* _TASK GOAL_: Output only the lines that run from the line holding "points A and B?" to the end of the data below, including both ends, without any pictures.
-- START --
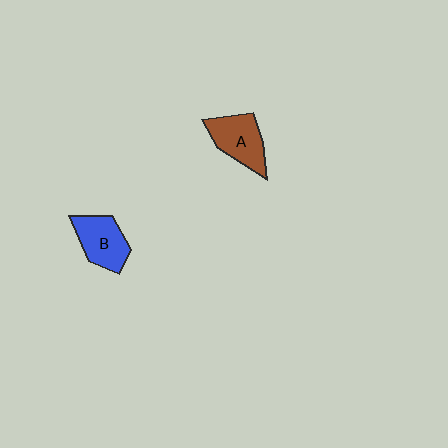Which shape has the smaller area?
Shape B (blue).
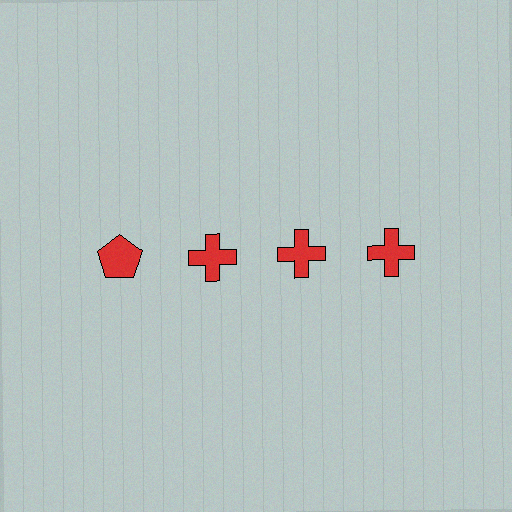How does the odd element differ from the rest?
It has a different shape: pentagon instead of cross.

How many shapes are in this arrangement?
There are 4 shapes arranged in a grid pattern.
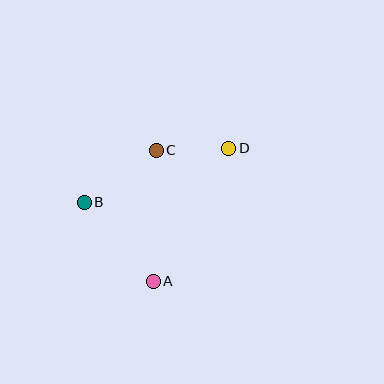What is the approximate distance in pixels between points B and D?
The distance between B and D is approximately 154 pixels.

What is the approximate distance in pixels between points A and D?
The distance between A and D is approximately 153 pixels.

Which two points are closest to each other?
Points C and D are closest to each other.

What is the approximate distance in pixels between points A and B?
The distance between A and B is approximately 105 pixels.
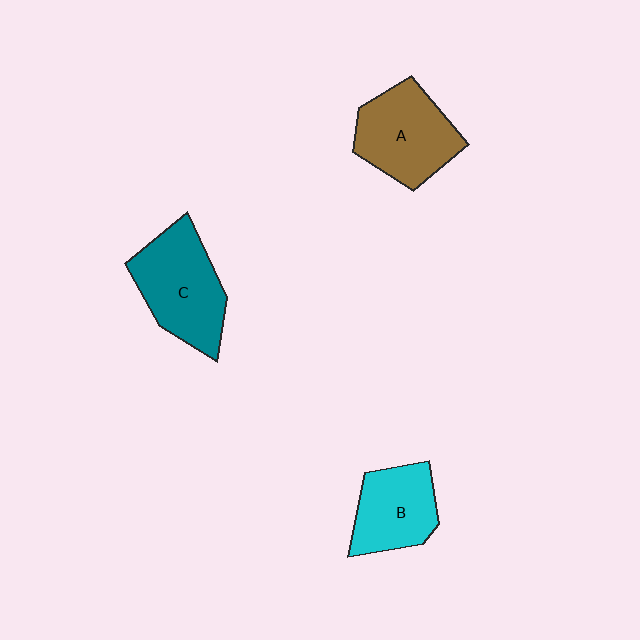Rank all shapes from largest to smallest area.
From largest to smallest: C (teal), A (brown), B (cyan).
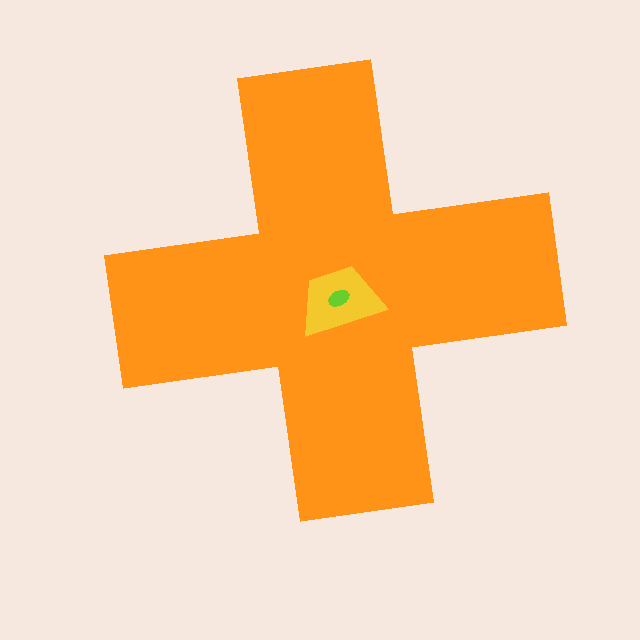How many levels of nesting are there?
3.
-- END --
* _RESPONSE TO THE TASK_:
What is the approximate distance in pixels between points A and B?
The distance between A and B is approximately 105 pixels.
Rank all shapes from largest to smallest area.
From largest to smallest: C (teal), A (brown), B (cyan).
How many levels of nesting are there?
3.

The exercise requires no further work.